### WORK INSTRUCTIONS
Search the data for the string "shown" and gather each line it is in.
— Start of RECORD LIST —
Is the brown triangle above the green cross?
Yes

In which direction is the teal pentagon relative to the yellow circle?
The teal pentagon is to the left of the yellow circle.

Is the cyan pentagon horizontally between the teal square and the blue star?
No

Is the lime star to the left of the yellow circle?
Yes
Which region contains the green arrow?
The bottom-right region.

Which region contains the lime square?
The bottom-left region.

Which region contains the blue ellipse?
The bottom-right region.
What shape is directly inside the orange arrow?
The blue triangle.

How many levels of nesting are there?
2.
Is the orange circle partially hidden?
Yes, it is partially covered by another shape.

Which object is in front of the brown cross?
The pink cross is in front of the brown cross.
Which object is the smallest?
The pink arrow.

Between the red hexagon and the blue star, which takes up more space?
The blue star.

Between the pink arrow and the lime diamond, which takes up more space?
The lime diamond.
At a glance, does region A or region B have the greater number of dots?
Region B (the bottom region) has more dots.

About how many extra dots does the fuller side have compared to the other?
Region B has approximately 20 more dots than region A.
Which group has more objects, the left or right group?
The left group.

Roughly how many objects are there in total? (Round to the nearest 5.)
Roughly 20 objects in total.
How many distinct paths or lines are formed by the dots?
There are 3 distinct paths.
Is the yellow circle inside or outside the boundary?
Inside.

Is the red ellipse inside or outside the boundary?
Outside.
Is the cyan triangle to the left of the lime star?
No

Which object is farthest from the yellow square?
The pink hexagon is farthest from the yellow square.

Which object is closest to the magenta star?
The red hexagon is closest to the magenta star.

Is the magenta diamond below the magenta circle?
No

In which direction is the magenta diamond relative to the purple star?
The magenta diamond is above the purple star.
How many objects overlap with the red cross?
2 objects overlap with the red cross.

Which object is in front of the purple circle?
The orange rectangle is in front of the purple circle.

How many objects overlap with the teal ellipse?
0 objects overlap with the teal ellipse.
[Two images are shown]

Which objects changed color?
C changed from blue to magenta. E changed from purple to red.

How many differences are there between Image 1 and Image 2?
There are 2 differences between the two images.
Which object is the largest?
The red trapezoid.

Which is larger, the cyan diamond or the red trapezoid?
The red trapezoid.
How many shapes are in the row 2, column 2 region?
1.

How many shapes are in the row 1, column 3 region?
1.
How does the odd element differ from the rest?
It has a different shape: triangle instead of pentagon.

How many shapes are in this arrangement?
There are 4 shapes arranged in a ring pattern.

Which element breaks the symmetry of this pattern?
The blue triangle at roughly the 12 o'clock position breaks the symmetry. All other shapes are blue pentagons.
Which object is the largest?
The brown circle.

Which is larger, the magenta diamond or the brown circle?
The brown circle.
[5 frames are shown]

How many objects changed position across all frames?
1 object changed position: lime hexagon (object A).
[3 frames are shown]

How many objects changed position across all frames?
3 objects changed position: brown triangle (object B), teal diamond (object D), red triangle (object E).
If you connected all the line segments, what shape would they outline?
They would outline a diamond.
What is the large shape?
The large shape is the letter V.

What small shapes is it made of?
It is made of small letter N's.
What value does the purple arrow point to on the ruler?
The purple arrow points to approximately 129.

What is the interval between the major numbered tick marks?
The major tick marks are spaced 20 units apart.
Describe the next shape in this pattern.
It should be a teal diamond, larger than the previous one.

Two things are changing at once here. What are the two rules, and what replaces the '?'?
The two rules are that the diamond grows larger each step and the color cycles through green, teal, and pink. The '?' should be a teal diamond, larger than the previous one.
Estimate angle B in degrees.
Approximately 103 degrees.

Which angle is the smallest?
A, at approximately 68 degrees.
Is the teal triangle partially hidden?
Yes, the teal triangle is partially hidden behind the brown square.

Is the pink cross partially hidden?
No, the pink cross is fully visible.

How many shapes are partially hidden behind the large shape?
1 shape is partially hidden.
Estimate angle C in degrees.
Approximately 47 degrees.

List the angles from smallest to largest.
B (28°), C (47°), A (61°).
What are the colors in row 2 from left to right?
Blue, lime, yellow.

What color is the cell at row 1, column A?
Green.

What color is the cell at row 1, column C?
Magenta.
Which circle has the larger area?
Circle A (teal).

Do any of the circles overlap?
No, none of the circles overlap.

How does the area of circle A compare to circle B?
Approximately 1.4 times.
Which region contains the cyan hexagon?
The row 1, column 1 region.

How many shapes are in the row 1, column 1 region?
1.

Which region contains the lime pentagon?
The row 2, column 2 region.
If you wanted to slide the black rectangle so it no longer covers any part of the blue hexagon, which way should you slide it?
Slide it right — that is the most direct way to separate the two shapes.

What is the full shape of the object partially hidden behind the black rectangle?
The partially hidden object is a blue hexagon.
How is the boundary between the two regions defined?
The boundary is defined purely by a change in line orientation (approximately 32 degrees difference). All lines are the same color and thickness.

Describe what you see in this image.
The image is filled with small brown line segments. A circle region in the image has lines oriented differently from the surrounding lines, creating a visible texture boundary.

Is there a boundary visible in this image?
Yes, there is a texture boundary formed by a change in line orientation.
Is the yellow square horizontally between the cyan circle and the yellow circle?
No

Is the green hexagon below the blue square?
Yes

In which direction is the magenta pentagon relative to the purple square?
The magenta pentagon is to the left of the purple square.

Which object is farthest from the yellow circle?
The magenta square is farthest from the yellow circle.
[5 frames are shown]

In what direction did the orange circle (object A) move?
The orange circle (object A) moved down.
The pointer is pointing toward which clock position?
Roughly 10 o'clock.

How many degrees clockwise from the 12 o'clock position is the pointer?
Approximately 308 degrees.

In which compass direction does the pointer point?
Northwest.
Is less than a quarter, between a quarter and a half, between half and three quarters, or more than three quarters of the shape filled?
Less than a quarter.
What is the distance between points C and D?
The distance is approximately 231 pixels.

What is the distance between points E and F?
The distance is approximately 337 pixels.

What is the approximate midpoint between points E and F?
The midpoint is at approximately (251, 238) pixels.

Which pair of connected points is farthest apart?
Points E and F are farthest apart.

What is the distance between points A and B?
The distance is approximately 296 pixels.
— End of RECORD LIST —
### SOLUTION
[Two images are shown]
[5 frames are shown]
[3 frames are shown]
[5 frames are shown]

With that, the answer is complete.